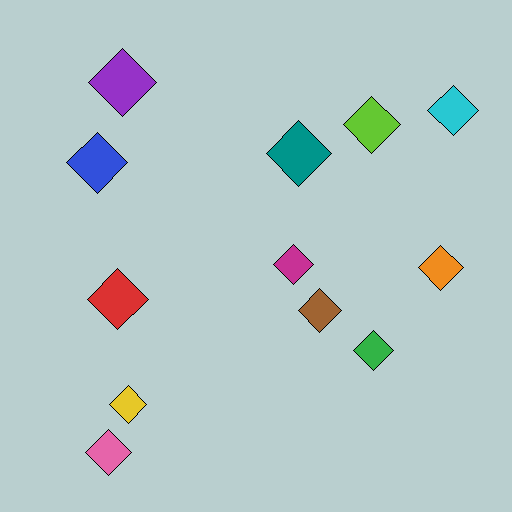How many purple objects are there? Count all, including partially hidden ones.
There is 1 purple object.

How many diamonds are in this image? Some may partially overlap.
There are 12 diamonds.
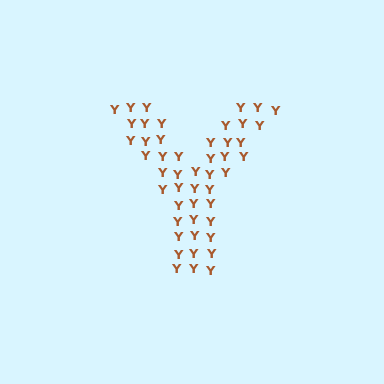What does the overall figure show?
The overall figure shows the letter Y.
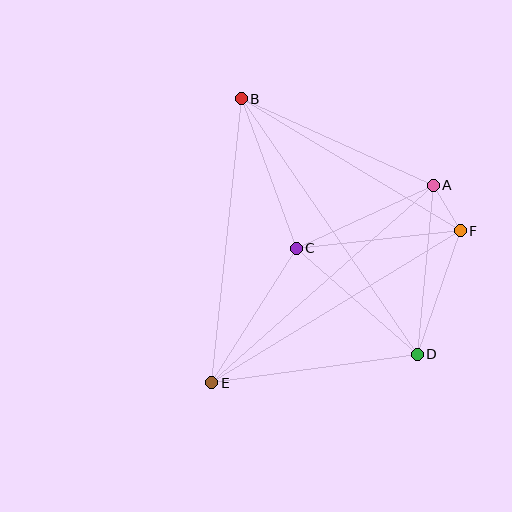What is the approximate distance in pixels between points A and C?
The distance between A and C is approximately 151 pixels.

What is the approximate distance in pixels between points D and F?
The distance between D and F is approximately 131 pixels.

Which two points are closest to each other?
Points A and F are closest to each other.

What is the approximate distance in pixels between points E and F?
The distance between E and F is approximately 291 pixels.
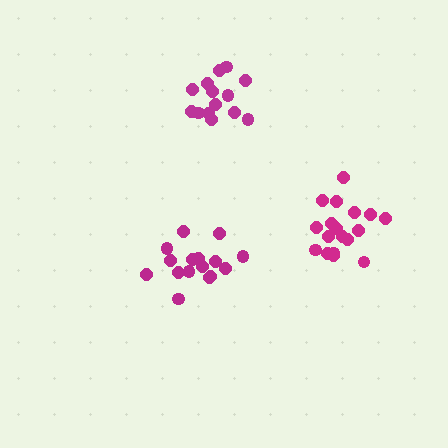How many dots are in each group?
Group 1: 14 dots, Group 2: 18 dots, Group 3: 16 dots (48 total).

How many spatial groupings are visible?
There are 3 spatial groupings.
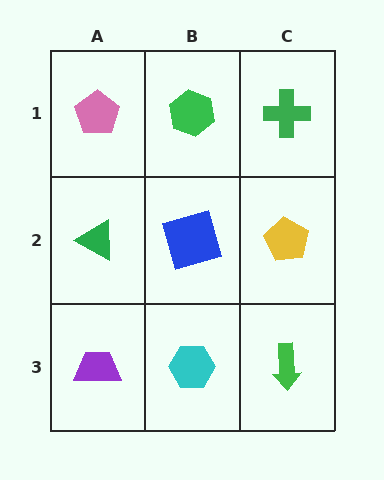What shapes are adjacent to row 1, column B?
A blue square (row 2, column B), a pink pentagon (row 1, column A), a green cross (row 1, column C).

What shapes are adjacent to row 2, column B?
A green hexagon (row 1, column B), a cyan hexagon (row 3, column B), a green triangle (row 2, column A), a yellow pentagon (row 2, column C).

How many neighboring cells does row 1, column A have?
2.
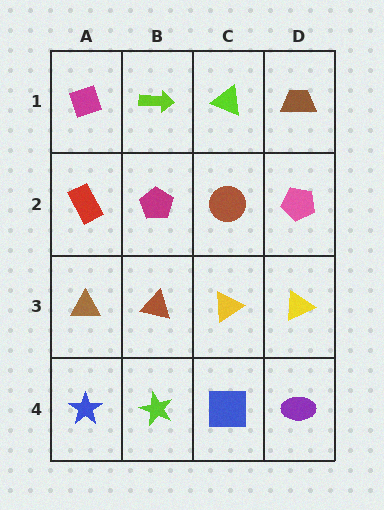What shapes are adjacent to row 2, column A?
A magenta diamond (row 1, column A), a brown triangle (row 3, column A), a magenta pentagon (row 2, column B).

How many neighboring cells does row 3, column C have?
4.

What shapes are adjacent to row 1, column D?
A pink pentagon (row 2, column D), a lime triangle (row 1, column C).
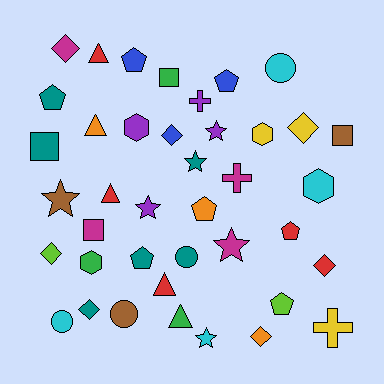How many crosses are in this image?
There are 3 crosses.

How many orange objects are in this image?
There are 3 orange objects.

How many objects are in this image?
There are 40 objects.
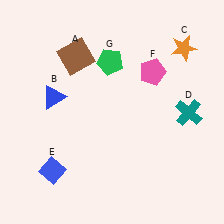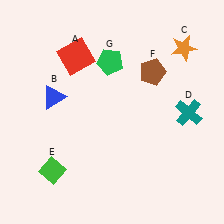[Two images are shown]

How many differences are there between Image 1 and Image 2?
There are 3 differences between the two images.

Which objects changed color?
A changed from brown to red. E changed from blue to green. F changed from pink to brown.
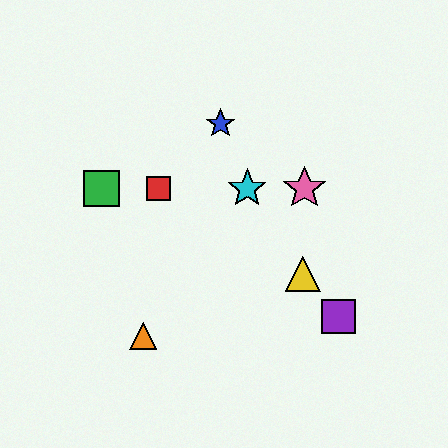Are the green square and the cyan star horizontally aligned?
Yes, both are at y≈188.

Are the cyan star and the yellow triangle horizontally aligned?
No, the cyan star is at y≈188 and the yellow triangle is at y≈274.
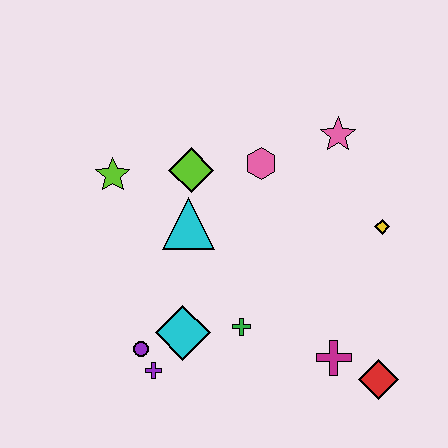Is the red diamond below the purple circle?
Yes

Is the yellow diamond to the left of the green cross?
No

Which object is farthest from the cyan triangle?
The red diamond is farthest from the cyan triangle.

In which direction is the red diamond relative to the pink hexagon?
The red diamond is below the pink hexagon.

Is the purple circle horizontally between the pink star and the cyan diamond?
No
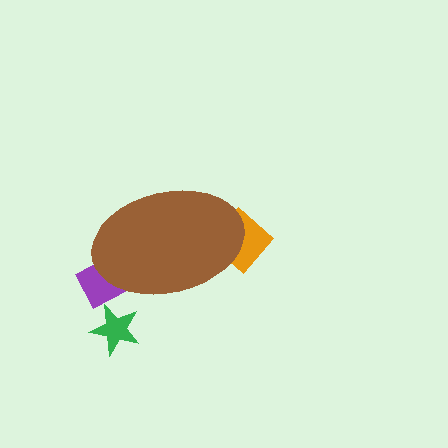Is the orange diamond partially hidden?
Yes, the orange diamond is partially hidden behind the brown ellipse.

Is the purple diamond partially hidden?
Yes, the purple diamond is partially hidden behind the brown ellipse.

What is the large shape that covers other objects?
A brown ellipse.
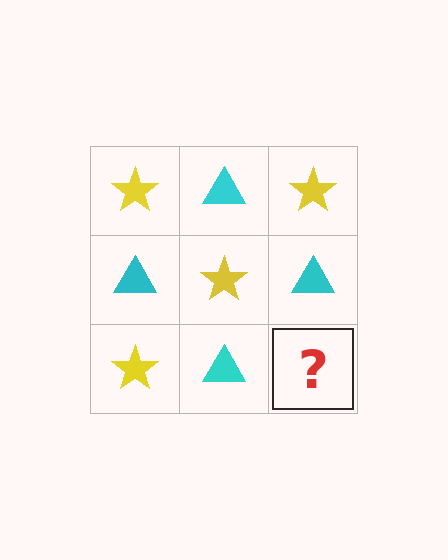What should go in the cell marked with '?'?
The missing cell should contain a yellow star.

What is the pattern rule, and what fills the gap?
The rule is that it alternates yellow star and cyan triangle in a checkerboard pattern. The gap should be filled with a yellow star.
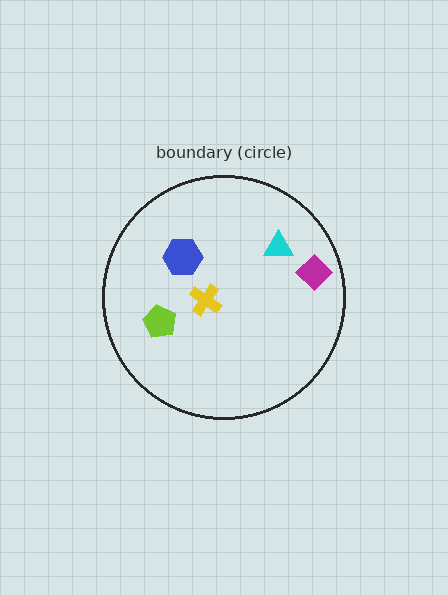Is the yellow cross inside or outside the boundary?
Inside.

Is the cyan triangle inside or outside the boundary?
Inside.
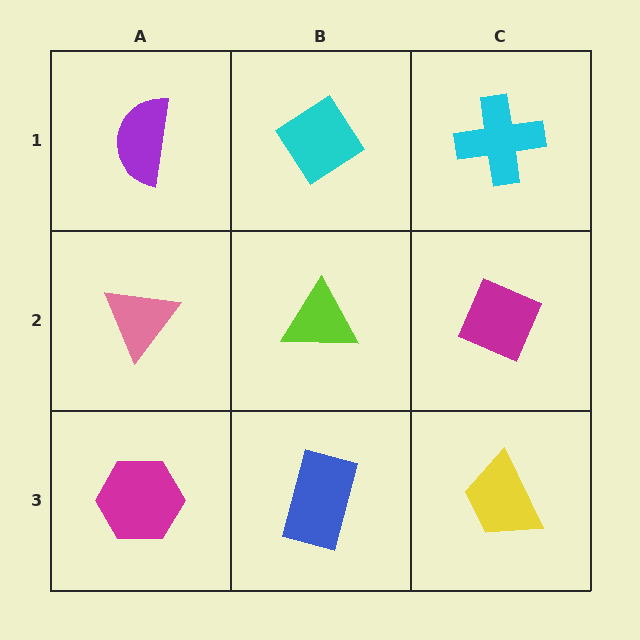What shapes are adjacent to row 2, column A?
A purple semicircle (row 1, column A), a magenta hexagon (row 3, column A), a lime triangle (row 2, column B).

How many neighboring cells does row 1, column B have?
3.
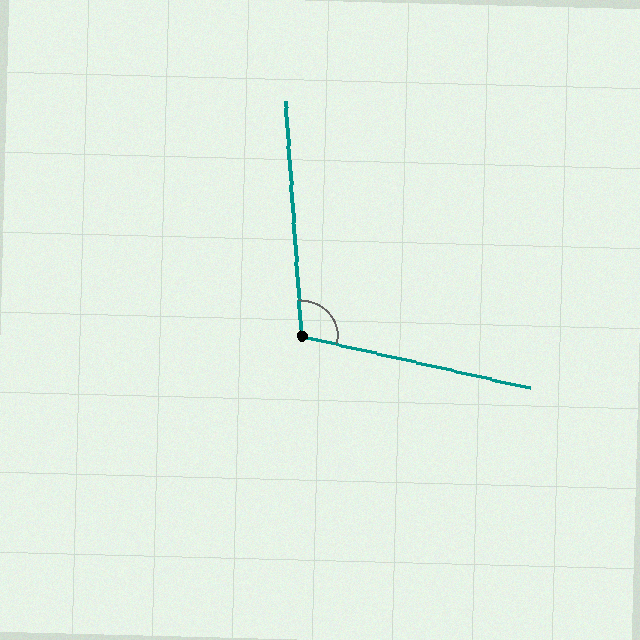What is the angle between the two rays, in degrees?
Approximately 107 degrees.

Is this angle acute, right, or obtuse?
It is obtuse.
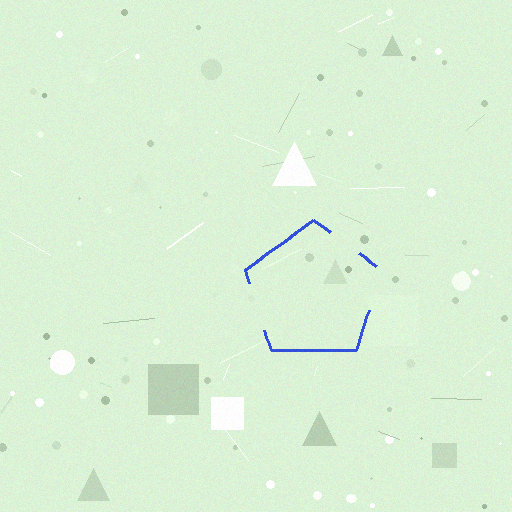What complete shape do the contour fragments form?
The contour fragments form a pentagon.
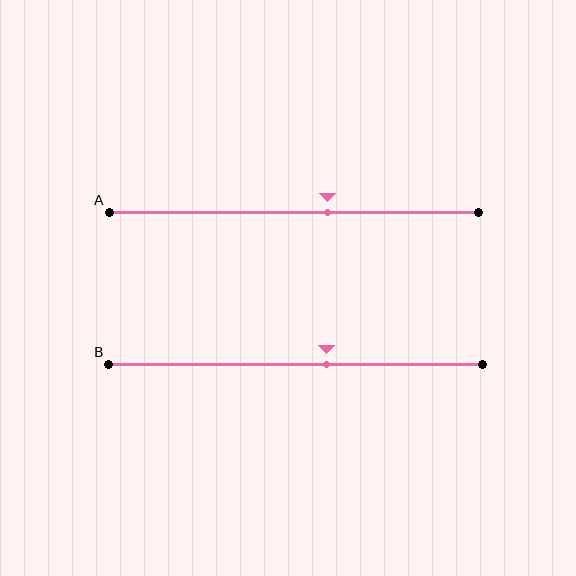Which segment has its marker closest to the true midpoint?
Segment B has its marker closest to the true midpoint.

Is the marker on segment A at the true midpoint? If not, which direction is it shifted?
No, the marker on segment A is shifted to the right by about 9% of the segment length.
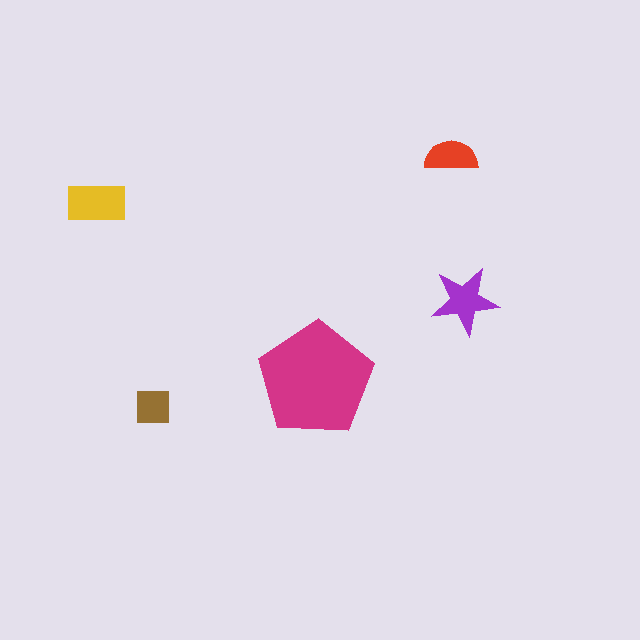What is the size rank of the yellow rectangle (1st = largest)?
2nd.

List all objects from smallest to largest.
The brown square, the red semicircle, the purple star, the yellow rectangle, the magenta pentagon.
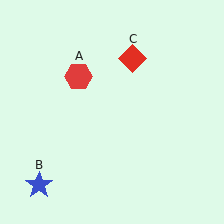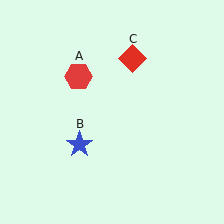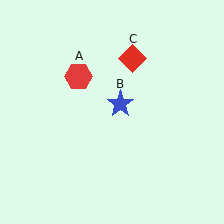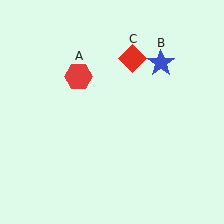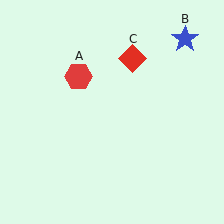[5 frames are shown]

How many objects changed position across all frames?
1 object changed position: blue star (object B).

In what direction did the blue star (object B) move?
The blue star (object B) moved up and to the right.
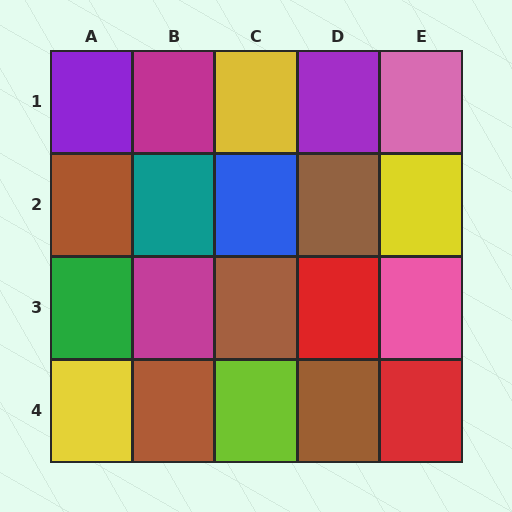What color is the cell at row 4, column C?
Lime.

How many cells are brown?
5 cells are brown.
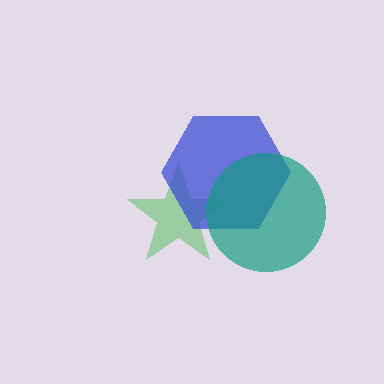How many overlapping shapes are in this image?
There are 3 overlapping shapes in the image.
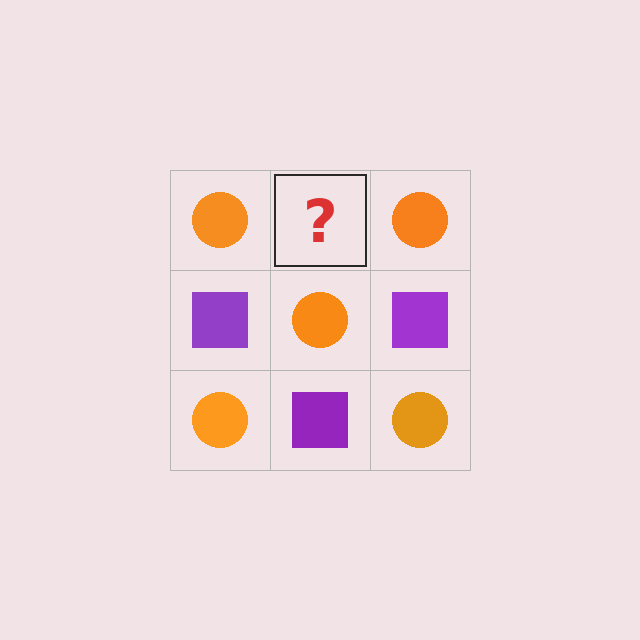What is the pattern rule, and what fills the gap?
The rule is that it alternates orange circle and purple square in a checkerboard pattern. The gap should be filled with a purple square.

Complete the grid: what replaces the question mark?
The question mark should be replaced with a purple square.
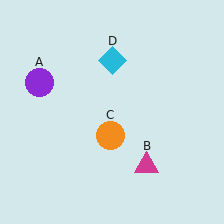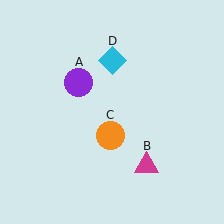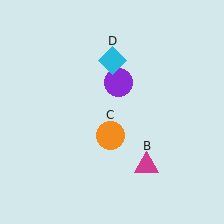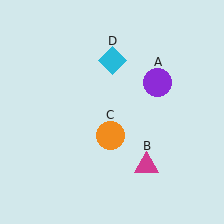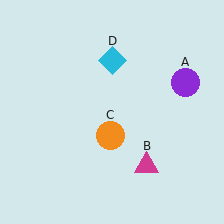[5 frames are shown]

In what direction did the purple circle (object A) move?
The purple circle (object A) moved right.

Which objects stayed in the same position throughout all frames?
Magenta triangle (object B) and orange circle (object C) and cyan diamond (object D) remained stationary.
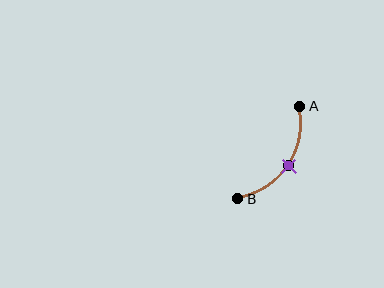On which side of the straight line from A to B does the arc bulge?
The arc bulges below and to the right of the straight line connecting A and B.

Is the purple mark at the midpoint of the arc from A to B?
Yes. The purple mark lies on the arc at equal arc-length from both A and B — it is the arc midpoint.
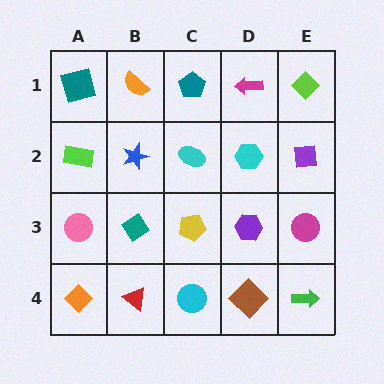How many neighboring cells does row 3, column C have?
4.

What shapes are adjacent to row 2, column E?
A lime diamond (row 1, column E), a magenta circle (row 3, column E), a cyan hexagon (row 2, column D).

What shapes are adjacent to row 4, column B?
A teal diamond (row 3, column B), an orange diamond (row 4, column A), a cyan circle (row 4, column C).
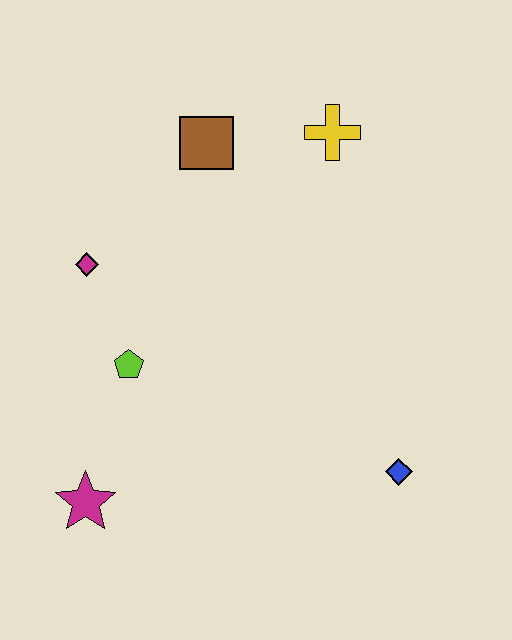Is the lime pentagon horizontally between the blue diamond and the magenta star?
Yes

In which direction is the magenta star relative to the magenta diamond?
The magenta star is below the magenta diamond.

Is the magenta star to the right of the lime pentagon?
No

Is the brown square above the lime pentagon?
Yes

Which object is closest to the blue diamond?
The lime pentagon is closest to the blue diamond.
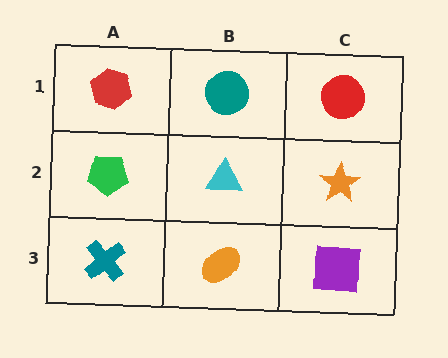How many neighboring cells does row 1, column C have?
2.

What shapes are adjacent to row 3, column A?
A green pentagon (row 2, column A), an orange ellipse (row 3, column B).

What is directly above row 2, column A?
A red hexagon.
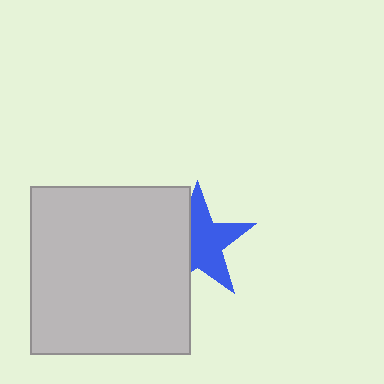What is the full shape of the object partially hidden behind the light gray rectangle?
The partially hidden object is a blue star.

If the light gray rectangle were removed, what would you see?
You would see the complete blue star.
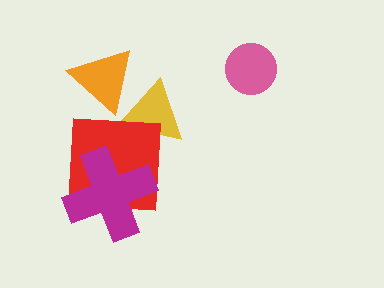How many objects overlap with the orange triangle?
0 objects overlap with the orange triangle.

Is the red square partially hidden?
Yes, it is partially covered by another shape.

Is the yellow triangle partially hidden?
Yes, it is partially covered by another shape.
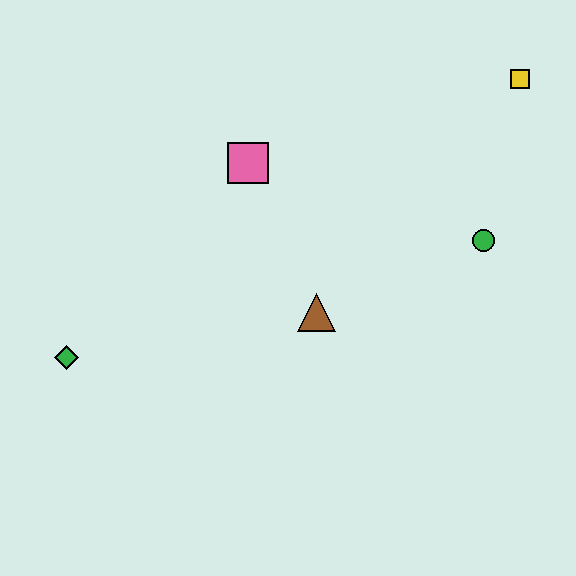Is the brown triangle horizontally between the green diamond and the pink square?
No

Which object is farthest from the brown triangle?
The yellow square is farthest from the brown triangle.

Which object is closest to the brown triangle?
The pink square is closest to the brown triangle.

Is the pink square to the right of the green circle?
No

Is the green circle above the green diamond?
Yes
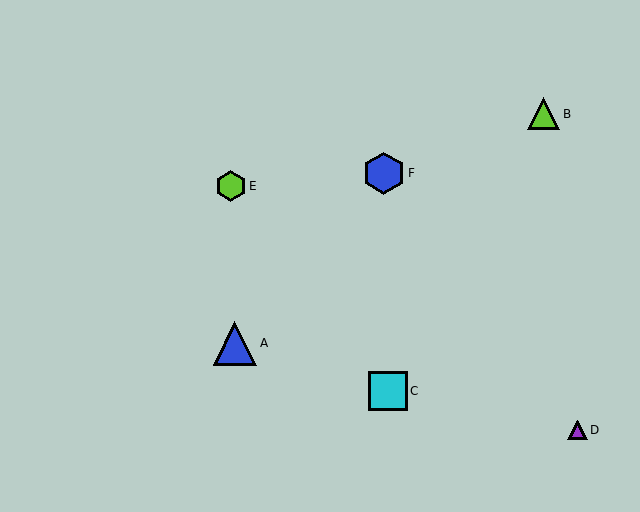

#### TASK TO COMPLETE
Transcribe exactly the span of lines that opens with the line holding "If the light" and closes with the last line of the entries above. Omit pictures.

#### WORKED SOLUTION
If the light gray rectangle were removed, what would you see?
You would see the complete blue star.
How many objects overlap with the orange triangle?
0 objects overlap with the orange triangle.

Is the red square partially hidden?
Yes, it is partially covered by another shape.

Is the yellow triangle partially hidden?
Yes, it is partially covered by another shape.
Is the brown triangle horizontally between the green diamond and the pink square?
No

Which object is farthest from the brown triangle?
The yellow square is farthest from the brown triangle.

Which object is closest to the brown triangle?
The pink square is closest to the brown triangle.

Is the pink square to the right of the green circle?
No

Is the green circle above the green diamond?
Yes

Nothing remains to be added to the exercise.